Set the listing down again exactly, please, apart from its pictures.

════════════════════

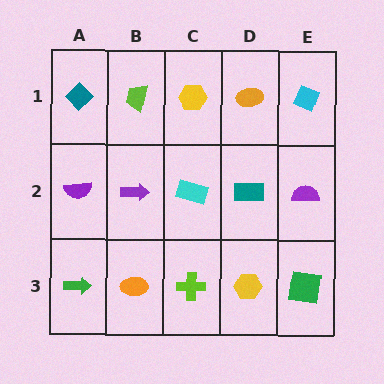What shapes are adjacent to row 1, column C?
A cyan rectangle (row 2, column C), a lime trapezoid (row 1, column B), an orange ellipse (row 1, column D).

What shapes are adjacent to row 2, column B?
A lime trapezoid (row 1, column B), an orange ellipse (row 3, column B), a purple semicircle (row 2, column A), a cyan rectangle (row 2, column C).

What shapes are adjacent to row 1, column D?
A teal rectangle (row 2, column D), a yellow hexagon (row 1, column C), a cyan diamond (row 1, column E).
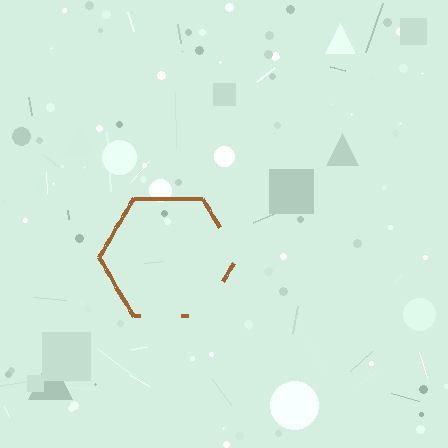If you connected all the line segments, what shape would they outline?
They would outline a hexagon.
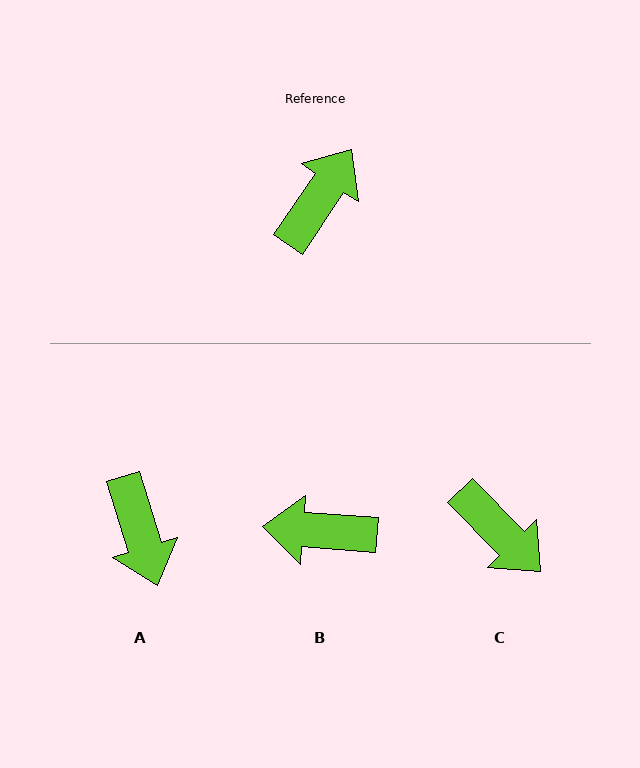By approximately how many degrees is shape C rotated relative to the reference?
Approximately 102 degrees clockwise.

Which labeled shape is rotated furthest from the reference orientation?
A, about 129 degrees away.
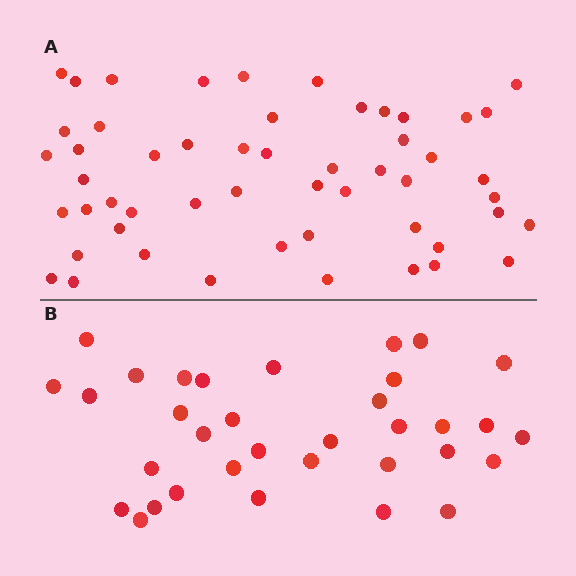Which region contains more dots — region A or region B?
Region A (the top region) has more dots.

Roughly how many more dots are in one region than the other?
Region A has approximately 20 more dots than region B.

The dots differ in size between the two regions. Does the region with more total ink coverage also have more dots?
No. Region B has more total ink coverage because its dots are larger, but region A actually contains more individual dots. Total area can be misleading — the number of items is what matters here.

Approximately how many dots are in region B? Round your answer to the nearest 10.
About 30 dots. (The exact count is 34, which rounds to 30.)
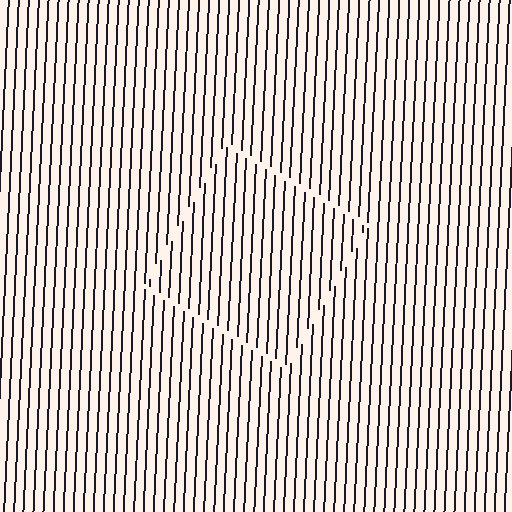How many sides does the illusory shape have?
4 sides — the line-ends trace a square.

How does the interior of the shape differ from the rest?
The interior of the shape contains the same grating, shifted by half a period — the contour is defined by the phase discontinuity where line-ends from the inner and outer gratings abut.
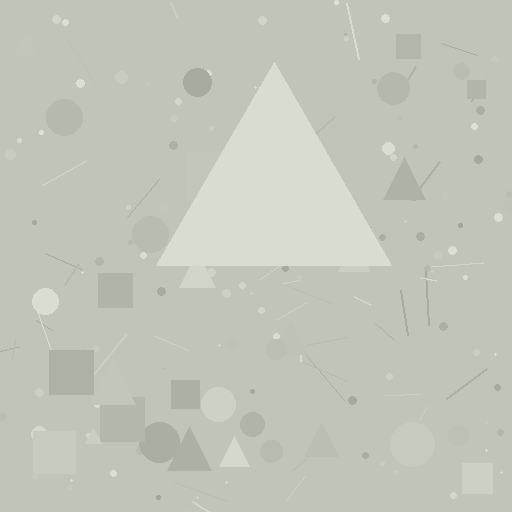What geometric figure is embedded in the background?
A triangle is embedded in the background.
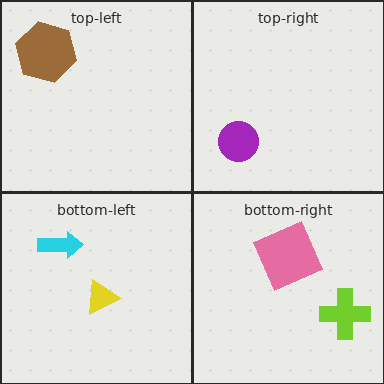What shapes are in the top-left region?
The brown hexagon.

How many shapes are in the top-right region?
1.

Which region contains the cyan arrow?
The bottom-left region.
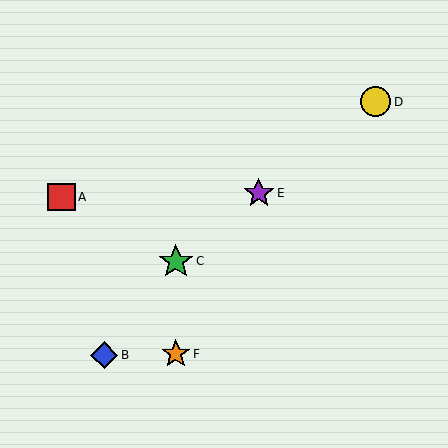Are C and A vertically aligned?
No, C is at x≈176 and A is at x≈61.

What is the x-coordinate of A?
Object A is at x≈61.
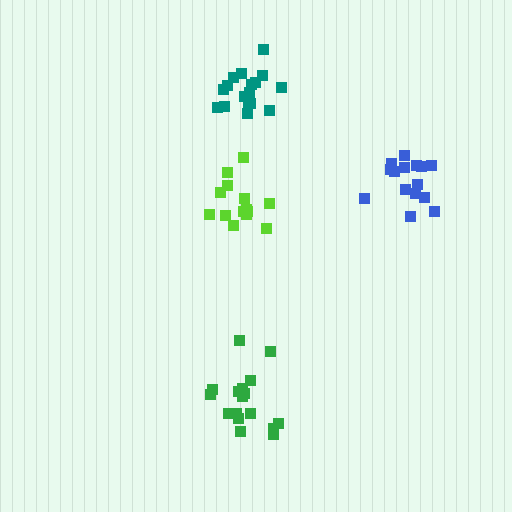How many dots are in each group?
Group 1: 15 dots, Group 2: 14 dots, Group 3: 17 dots, Group 4: 17 dots (63 total).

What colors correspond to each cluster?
The clusters are colored: blue, lime, teal, green.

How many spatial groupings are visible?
There are 4 spatial groupings.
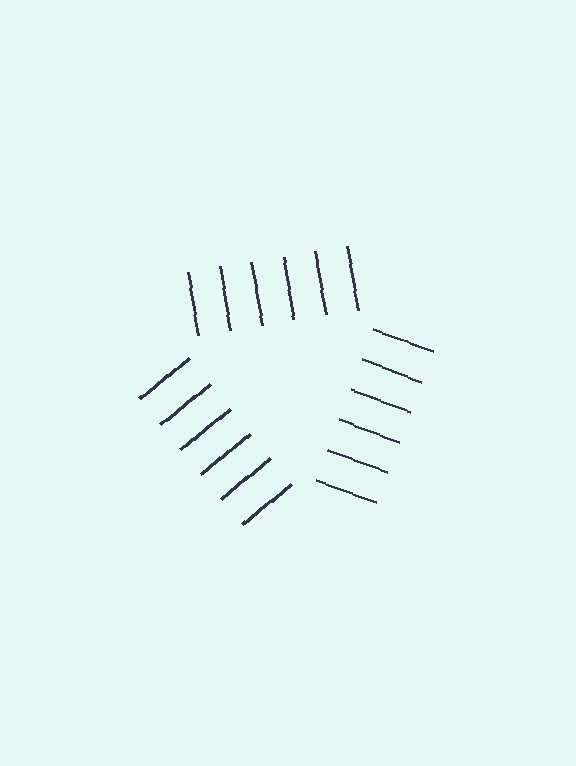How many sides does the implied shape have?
3 sides — the line-ends trace a triangle.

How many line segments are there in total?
18 — 6 along each of the 3 edges.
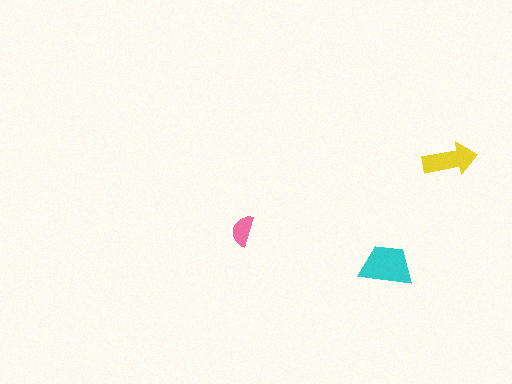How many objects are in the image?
There are 3 objects in the image.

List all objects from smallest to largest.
The pink semicircle, the yellow arrow, the cyan trapezoid.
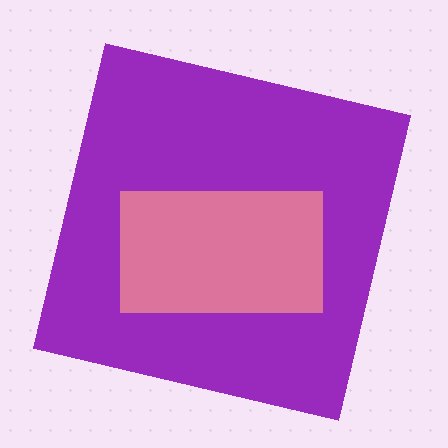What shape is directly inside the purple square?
The pink rectangle.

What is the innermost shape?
The pink rectangle.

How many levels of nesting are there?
2.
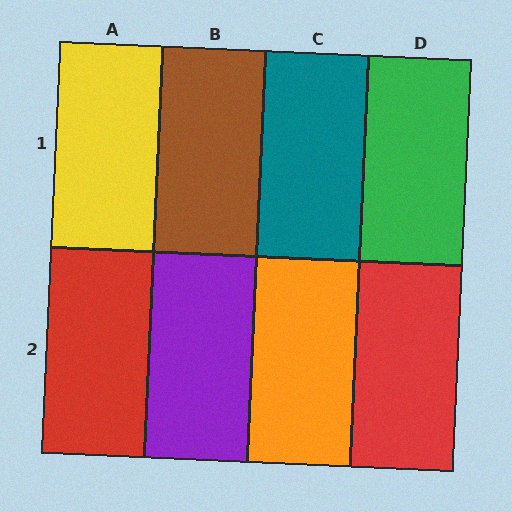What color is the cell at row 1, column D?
Green.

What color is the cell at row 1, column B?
Brown.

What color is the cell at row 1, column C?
Teal.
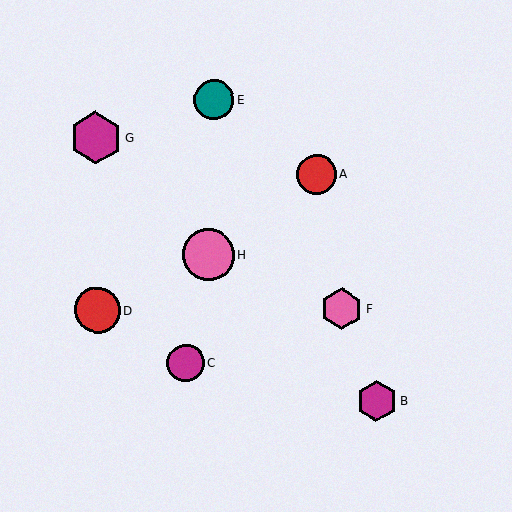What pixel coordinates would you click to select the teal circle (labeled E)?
Click at (214, 100) to select the teal circle E.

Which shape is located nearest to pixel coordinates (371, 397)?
The magenta hexagon (labeled B) at (376, 401) is nearest to that location.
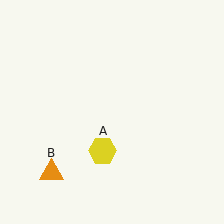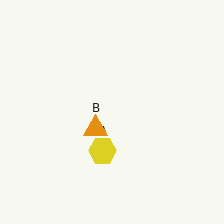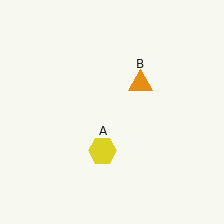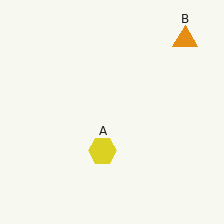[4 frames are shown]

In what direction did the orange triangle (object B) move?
The orange triangle (object B) moved up and to the right.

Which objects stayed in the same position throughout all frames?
Yellow hexagon (object A) remained stationary.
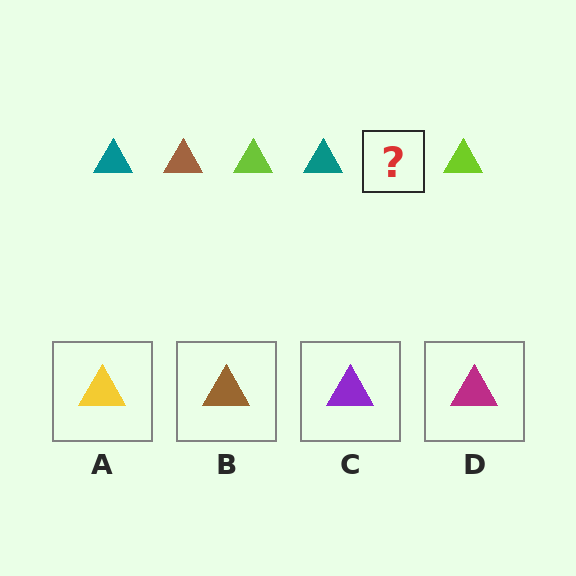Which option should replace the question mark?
Option B.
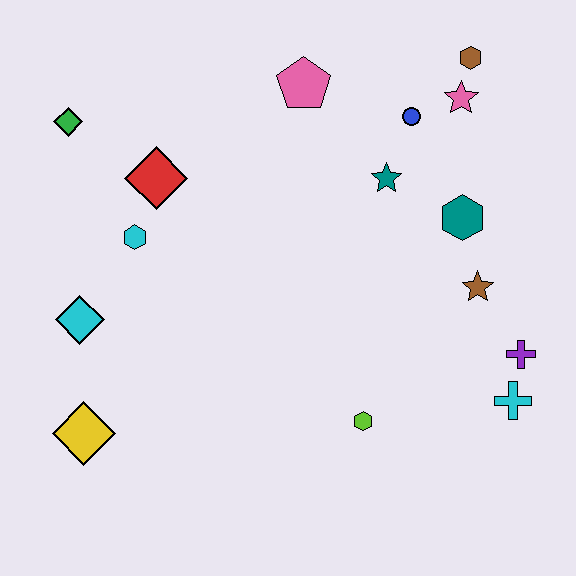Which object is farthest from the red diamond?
The cyan cross is farthest from the red diamond.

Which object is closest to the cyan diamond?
The cyan hexagon is closest to the cyan diamond.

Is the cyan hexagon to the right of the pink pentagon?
No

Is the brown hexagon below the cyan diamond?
No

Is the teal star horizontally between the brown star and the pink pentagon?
Yes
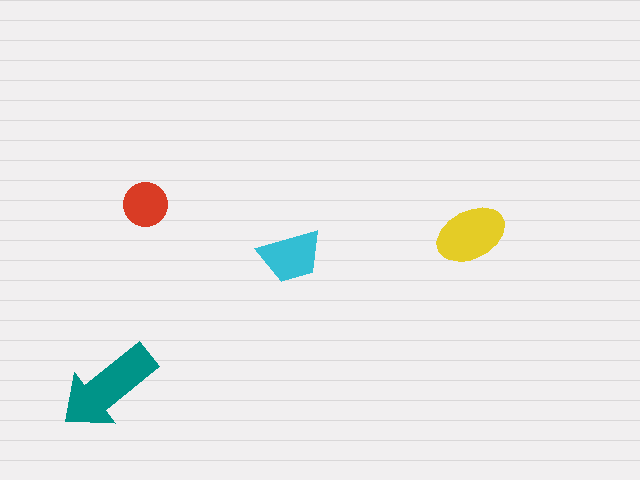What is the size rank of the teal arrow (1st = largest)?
1st.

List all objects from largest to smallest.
The teal arrow, the yellow ellipse, the cyan trapezoid, the red circle.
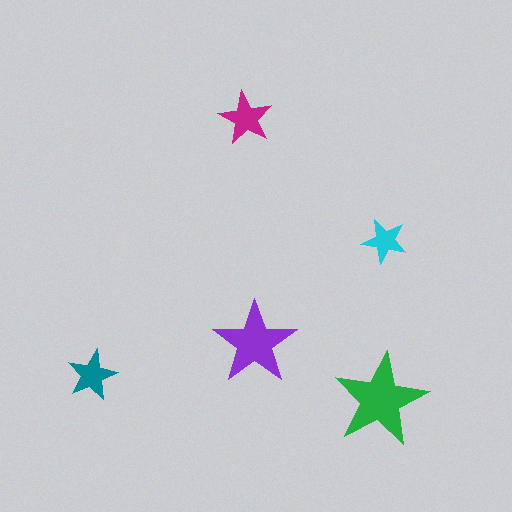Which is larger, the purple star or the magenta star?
The purple one.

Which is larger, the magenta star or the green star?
The green one.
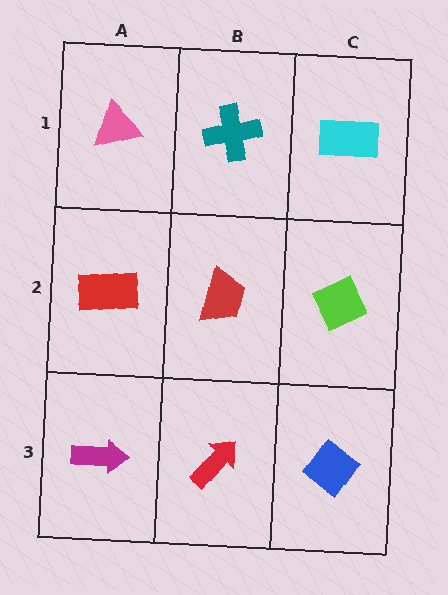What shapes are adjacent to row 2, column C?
A cyan rectangle (row 1, column C), a blue diamond (row 3, column C), a red trapezoid (row 2, column B).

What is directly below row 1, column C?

════════════════════

### Response to this task
What shapes are adjacent to row 1, column C?
A cyan rectangle (row 2, column C), a lime trapezoid (row 1, column B), an orange ellipse (row 1, column D).

What shapes are adjacent to row 2, column B?
A lime trapezoid (row 1, column B), an orange ellipse (row 3, column B), a purple semicircle (row 2, column A), a cyan rectangle (row 2, column C).

What shapes are adjacent to row 1, column D?
A teal rectangle (row 2, column D), a yellow hexagon (row 1, column C), a cyan diamond (row 1, column E).
If you connected all the line segments, what shape would they outline?
They would outline a hexagon.
By approximately how many degrees is shape C rotated relative to the reference?
Approximately 102 degrees clockwise.

Which labeled shape is rotated furthest from the reference orientation?
A, about 129 degrees away.
Which region contains more dots — region A or region B?
Region A (the top region) has more dots.

Roughly how many more dots are in one region than the other?
Region A has approximately 20 more dots than region B.

The dots differ in size between the two regions. Does the region with more total ink coverage also have more dots?
No. Region B has more total ink coverage because its dots are larger, but region A actually contains more individual dots. Total area can be misleading — the number of items is what matters here.

Approximately how many dots are in region B? Round your answer to the nearest 10.
About 30 dots. (The exact count is 34, which rounds to 30.)
How many sides does the illusory shape have?
4 sides — the line-ends trace a square.

How does the interior of the shape differ from the rest?
The interior of the shape contains the same grating, shifted by half a period — the contour is defined by the phase discontinuity where line-ends from the inner and outer gratings abut.
What geometric figure is embedded in the background?
A triangle is embedded in the background.
What shapes are in the top-left region?
The brown hexagon.

How many shapes are in the top-right region?
1.

Which region contains the cyan arrow?
The bottom-left region.
Are C and A vertically aligned?
No, C is at x≈176 and A is at x≈61.

What is the x-coordinate of A?
Object A is at x≈61.
How many dots are in each group?
Group 1: 15 dots, Group 2: 14 dots, Group 3: 17 dots, Group 4: 17 dots (63 total).

What colors correspond to each cluster?
The clusters are colored: blue, lime, teal, green.

How many spatial groupings are visible?
There are 4 spatial groupings.
How many sides does the implied shape have?
3 sides — the line-ends trace a triangle.

How many line segments are there in total?
18 — 6 along each of the 3 edges.
How many objects are in the image?
There are 3 objects in the image.

List all objects from smallest to largest.
The pink semicircle, the yellow arrow, the cyan trapezoid.
What shape is directly inside the purple square?
The pink rectangle.

What is the innermost shape?
The pink rectangle.

How many levels of nesting are there?
2.
What color is the cell at row 1, column D?
Green.

What color is the cell at row 1, column B?
Brown.

What color is the cell at row 1, column C?
Teal.
What pixel coordinates would you click to select the teal circle (labeled E)?
Click at (214, 100) to select the teal circle E.

Which shape is located nearest to pixel coordinates (371, 397)?
The magenta hexagon (labeled B) at (376, 401) is nearest to that location.
[4 frames are shown]

In what direction did the orange triangle (object B) move?
The orange triangle (object B) moved up and to the right.

Which objects stayed in the same position throughout all frames?
Yellow hexagon (object A) remained stationary.
Which option should replace the question mark?
Option B.
Which object is farthest from the red diamond?
The cyan cross is farthest from the red diamond.

Which object is closest to the cyan diamond?
The cyan hexagon is closest to the cyan diamond.

Is the cyan hexagon to the right of the pink pentagon?
No

Is the brown hexagon below the cyan diamond?
No

Is the teal star horizontally between the brown star and the pink pentagon?
Yes
What is the size rank of the teal arrow (1st = largest)?
1st.

List all objects from largest to smallest.
The teal arrow, the yellow ellipse, the cyan trapezoid, the red circle.
Which is larger, the purple star or the magenta star?
The purple one.

Which is larger, the magenta star or the green star?
The green one.
What shapes are adjacent to row 2, column C?
A cyan rectangle (row 1, column C), a blue diamond (row 3, column C), a red trapezoid (row 2, column B).

What is directly below row 1, column C?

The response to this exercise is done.